In the entries below, locate the line with "How many objects overlap with the green", then give again that line and all lines after it, exactly, with pictures omitted.

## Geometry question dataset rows
◆ ◆ ◆ ◆ ◆

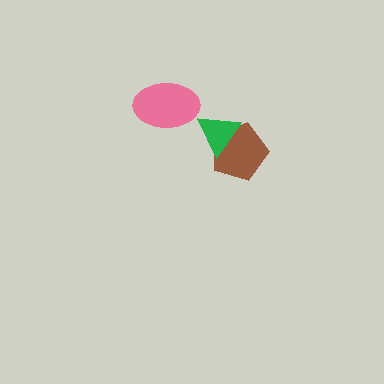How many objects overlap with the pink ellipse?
0 objects overlap with the pink ellipse.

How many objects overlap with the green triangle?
1 object overlaps with the green triangle.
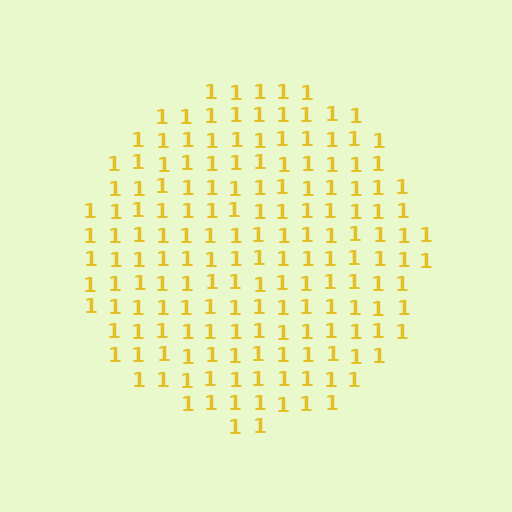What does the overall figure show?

◆ ◆ ◆ ◆ ◆

## Answer for the task
How many objects overlap with the green triangle?
1 object overlaps with the green triangle.
What does the overall figure show?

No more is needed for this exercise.